-- Objective --
Repeat, exactly, the run of lines that opens with the line containing "Is the green mark above, at, or" and closes with the line containing "[5 frames are shown]", and leave all other lines out.

-- Stored records --

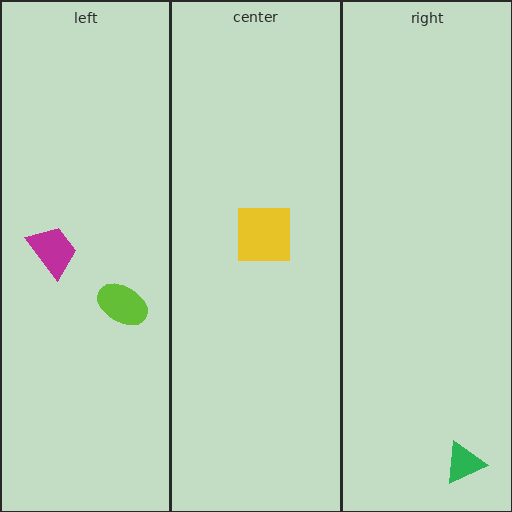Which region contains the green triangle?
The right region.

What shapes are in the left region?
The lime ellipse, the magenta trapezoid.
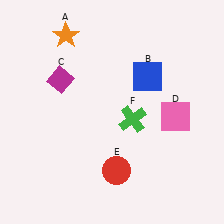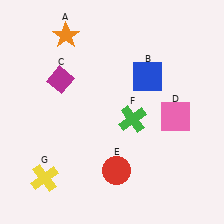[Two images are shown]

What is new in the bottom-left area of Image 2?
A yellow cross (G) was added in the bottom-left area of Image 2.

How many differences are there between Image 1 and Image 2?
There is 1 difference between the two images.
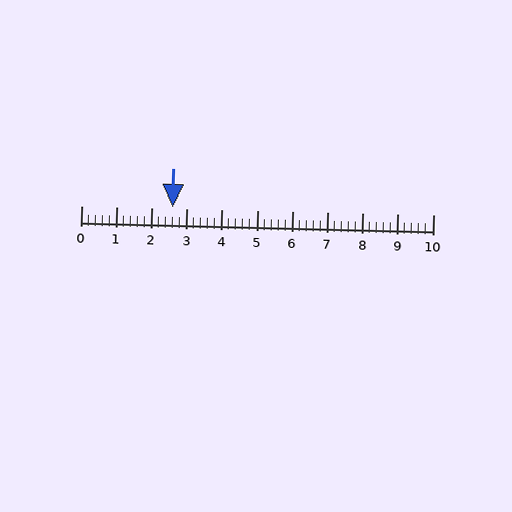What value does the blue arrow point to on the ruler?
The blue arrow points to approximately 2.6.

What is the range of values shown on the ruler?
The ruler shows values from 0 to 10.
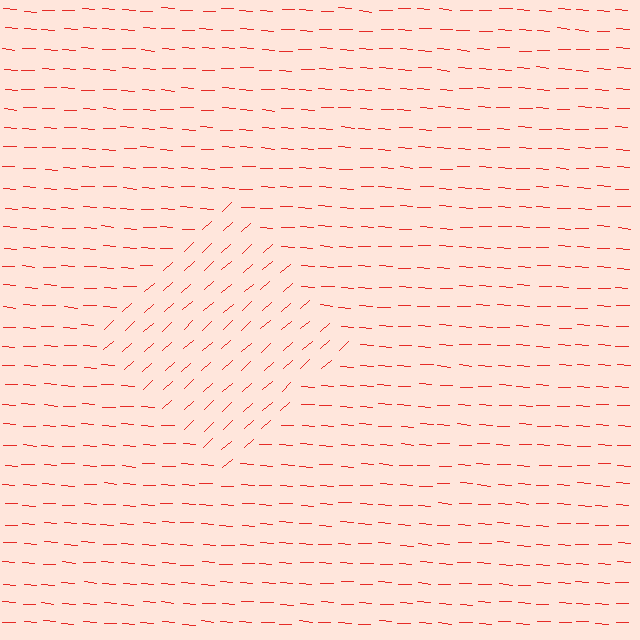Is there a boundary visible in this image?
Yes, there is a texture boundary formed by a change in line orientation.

==

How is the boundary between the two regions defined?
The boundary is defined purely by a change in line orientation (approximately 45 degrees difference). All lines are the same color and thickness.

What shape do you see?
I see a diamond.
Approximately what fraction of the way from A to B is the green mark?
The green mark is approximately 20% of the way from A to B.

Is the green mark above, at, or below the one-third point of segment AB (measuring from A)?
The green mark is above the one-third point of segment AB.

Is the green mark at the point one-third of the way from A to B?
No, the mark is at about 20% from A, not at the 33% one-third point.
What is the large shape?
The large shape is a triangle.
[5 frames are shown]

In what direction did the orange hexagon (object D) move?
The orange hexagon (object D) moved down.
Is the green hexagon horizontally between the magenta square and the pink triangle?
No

...

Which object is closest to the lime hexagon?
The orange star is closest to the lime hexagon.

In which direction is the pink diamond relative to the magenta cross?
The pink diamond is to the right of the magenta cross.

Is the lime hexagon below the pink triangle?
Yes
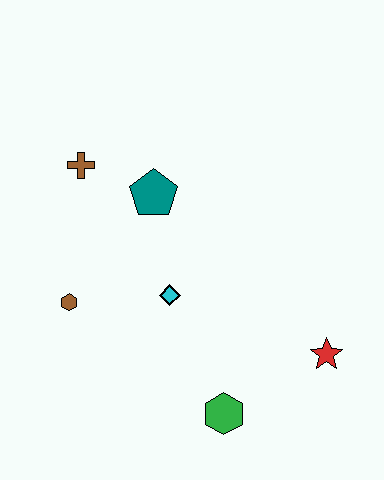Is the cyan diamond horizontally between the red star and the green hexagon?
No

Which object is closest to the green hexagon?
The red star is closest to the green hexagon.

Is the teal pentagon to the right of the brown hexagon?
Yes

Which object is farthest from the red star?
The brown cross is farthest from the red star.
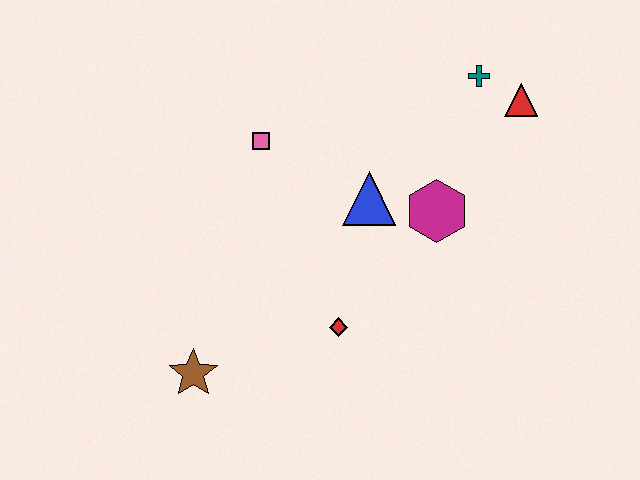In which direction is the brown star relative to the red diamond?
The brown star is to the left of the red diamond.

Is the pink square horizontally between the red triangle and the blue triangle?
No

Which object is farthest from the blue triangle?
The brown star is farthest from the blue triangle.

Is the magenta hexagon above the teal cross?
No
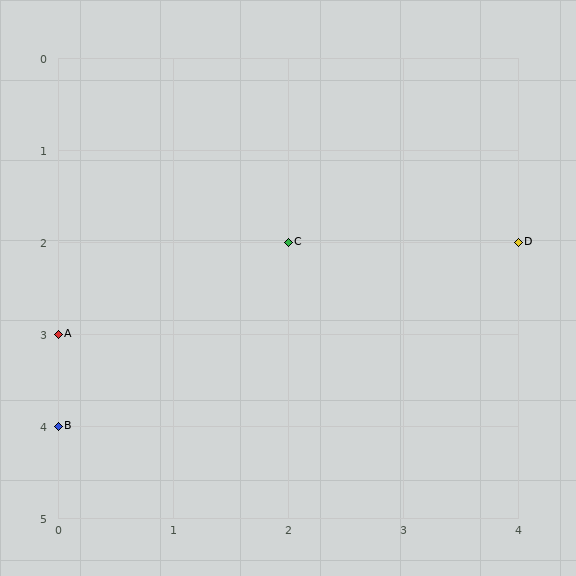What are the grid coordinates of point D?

-- Task result --
Is the green mark above, at, or below the one-third point of segment AB (measuring from A)?
The green mark is above the one-third point of segment AB.

Is the green mark at the point one-third of the way from A to B?
No, the mark is at about 20% from A, not at the 33% one-third point.
What is the large shape?
The large shape is a triangle.
[5 frames are shown]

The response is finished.